The material below has pictures in it. Set down only the lines from the line containing "Which point is closest to the center" through the line containing "[Two images are shown]", word for word, and leave the pictures behind.

Geometry question dataset rows:
+---+

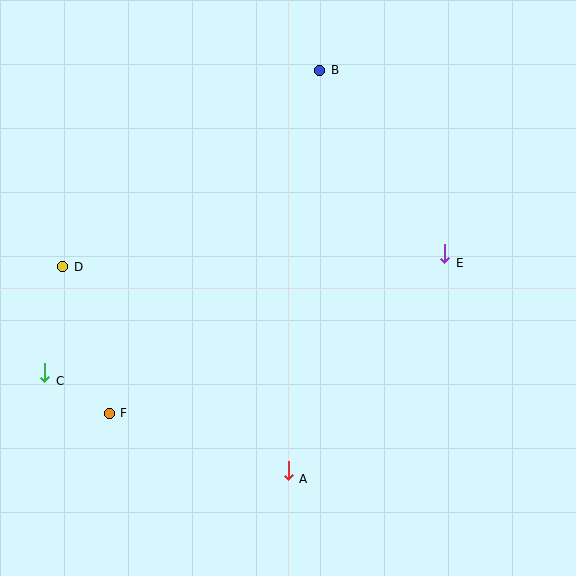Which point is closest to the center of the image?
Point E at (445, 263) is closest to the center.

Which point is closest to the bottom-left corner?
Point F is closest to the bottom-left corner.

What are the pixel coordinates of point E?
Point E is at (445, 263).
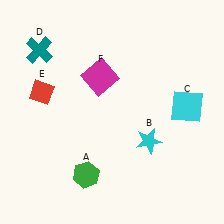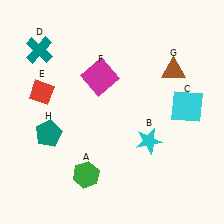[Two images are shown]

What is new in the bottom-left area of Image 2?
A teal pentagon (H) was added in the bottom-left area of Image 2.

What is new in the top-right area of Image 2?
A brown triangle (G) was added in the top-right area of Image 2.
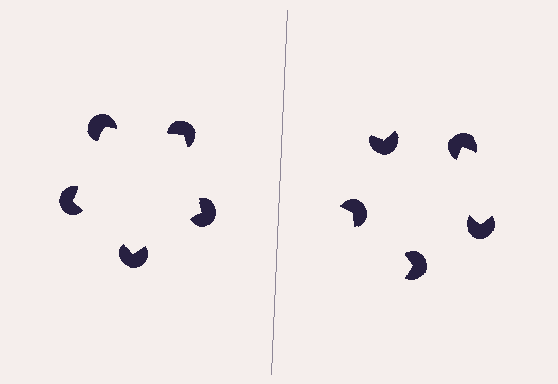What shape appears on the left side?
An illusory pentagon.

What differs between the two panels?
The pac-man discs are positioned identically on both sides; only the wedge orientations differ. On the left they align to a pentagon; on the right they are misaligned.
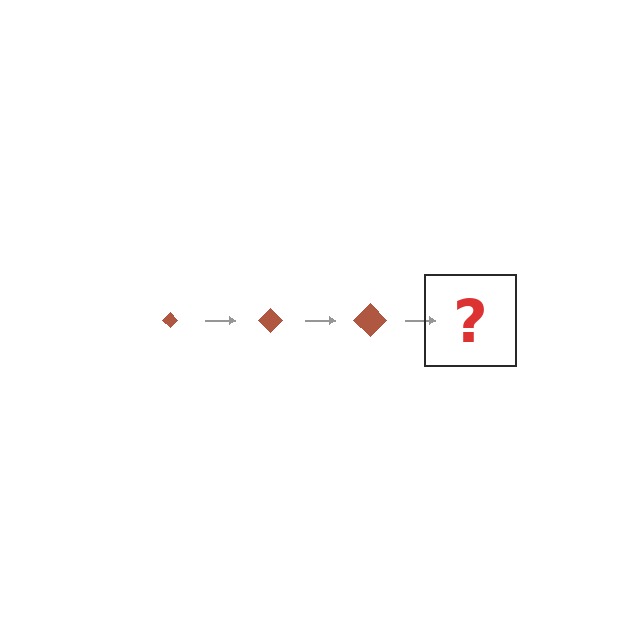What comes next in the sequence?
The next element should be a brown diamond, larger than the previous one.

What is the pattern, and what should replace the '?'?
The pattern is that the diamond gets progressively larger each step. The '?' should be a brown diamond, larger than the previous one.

+---+

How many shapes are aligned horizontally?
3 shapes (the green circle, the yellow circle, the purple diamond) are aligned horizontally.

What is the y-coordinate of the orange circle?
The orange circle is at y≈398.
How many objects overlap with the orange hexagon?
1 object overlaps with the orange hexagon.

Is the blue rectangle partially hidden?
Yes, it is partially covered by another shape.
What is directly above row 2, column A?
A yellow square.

+---+

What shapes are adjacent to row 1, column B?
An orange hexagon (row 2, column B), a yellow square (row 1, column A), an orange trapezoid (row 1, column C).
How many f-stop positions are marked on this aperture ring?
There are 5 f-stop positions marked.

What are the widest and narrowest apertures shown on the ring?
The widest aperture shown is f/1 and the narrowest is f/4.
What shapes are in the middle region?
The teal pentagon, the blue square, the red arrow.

+---+

(Answer to this task)
Which point is closest to the center of the image?
Point E at (445, 263) is closest to the center.

Which point is closest to the bottom-left corner?
Point F is closest to the bottom-left corner.

What are the pixel coordinates of point E?
Point E is at (445, 263).
[Two images are shown]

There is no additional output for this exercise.